» **Assignment**:
Set down all of the entries below word for word, with the pictures left out.

(Data records)
------

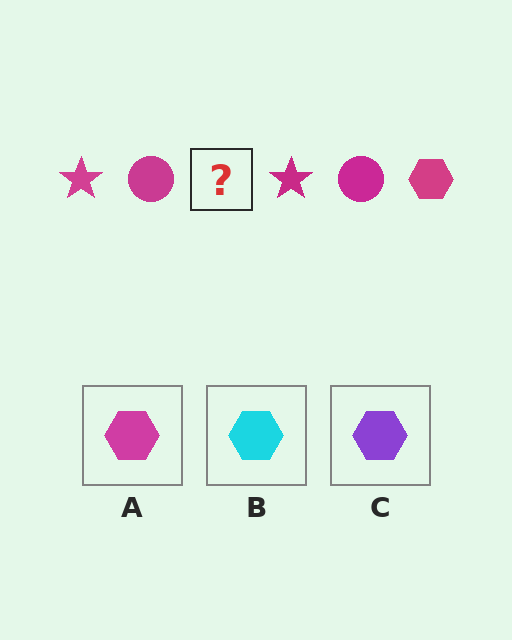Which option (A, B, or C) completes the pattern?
A.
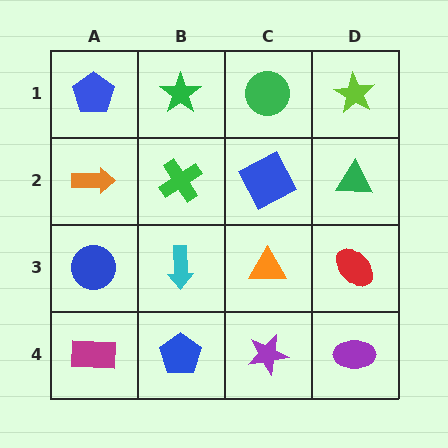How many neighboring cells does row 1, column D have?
2.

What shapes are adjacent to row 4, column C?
An orange triangle (row 3, column C), a blue pentagon (row 4, column B), a purple ellipse (row 4, column D).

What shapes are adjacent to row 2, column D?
A lime star (row 1, column D), a red ellipse (row 3, column D), a blue square (row 2, column C).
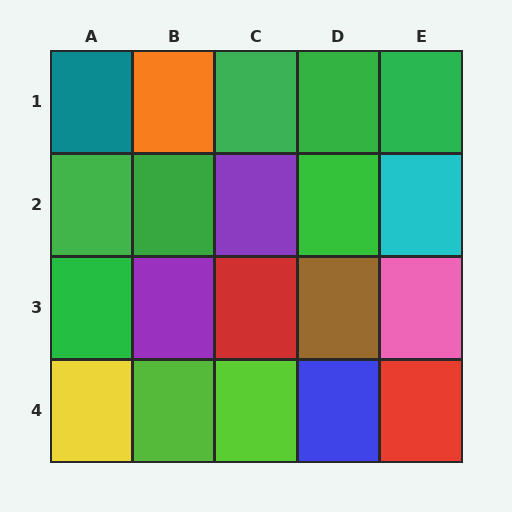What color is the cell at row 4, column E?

------

» **Problem solution**:
Which option (A, B, or C) completes the pattern?
A.
How many neighboring cells does row 1, column D have?
2.

What shapes are adjacent to row 4, column C?
An orange triangle (row 3, column C), a blue pentagon (row 4, column B), a purple ellipse (row 4, column D).

What shapes are adjacent to row 2, column D?
A lime star (row 1, column D), a red ellipse (row 3, column D), a blue square (row 2, column C).
What color is the cell at row 4, column E?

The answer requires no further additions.